Records to process
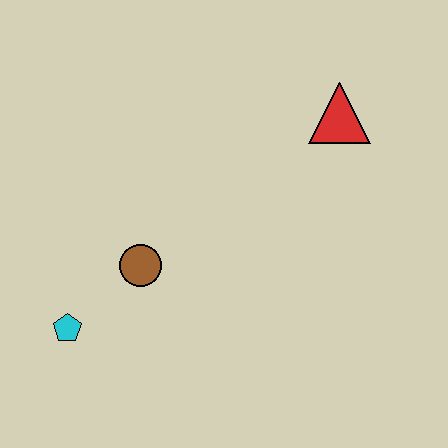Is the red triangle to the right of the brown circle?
Yes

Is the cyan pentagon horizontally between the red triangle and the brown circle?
No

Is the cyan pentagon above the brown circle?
No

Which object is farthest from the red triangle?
The cyan pentagon is farthest from the red triangle.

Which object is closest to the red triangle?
The brown circle is closest to the red triangle.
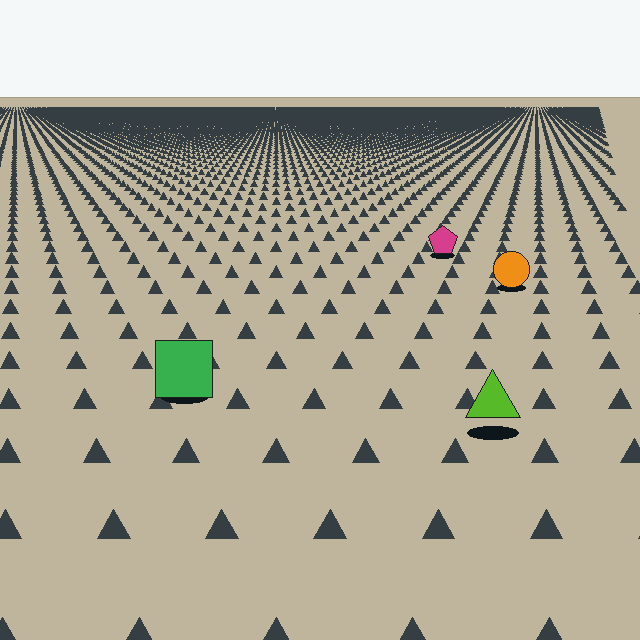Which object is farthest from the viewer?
The magenta pentagon is farthest from the viewer. It appears smaller and the ground texture around it is denser.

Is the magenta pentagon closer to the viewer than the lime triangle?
No. The lime triangle is closer — you can tell from the texture gradient: the ground texture is coarser near it.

Given task
Leave out all pictures, then copy the remaining material exactly.

The reply
Is the red triangle to the right of the brown circle?
Yes

Is the cyan pentagon horizontally between the red triangle and the brown circle?
No

Is the cyan pentagon above the brown circle?
No

Which object is farthest from the red triangle?
The cyan pentagon is farthest from the red triangle.

Which object is closest to the red triangle?
The brown circle is closest to the red triangle.
Which object is farthest from the viewer?
The magenta pentagon is farthest from the viewer. It appears smaller and the ground texture around it is denser.

Is the magenta pentagon closer to the viewer than the lime triangle?
No. The lime triangle is closer — you can tell from the texture gradient: the ground texture is coarser near it.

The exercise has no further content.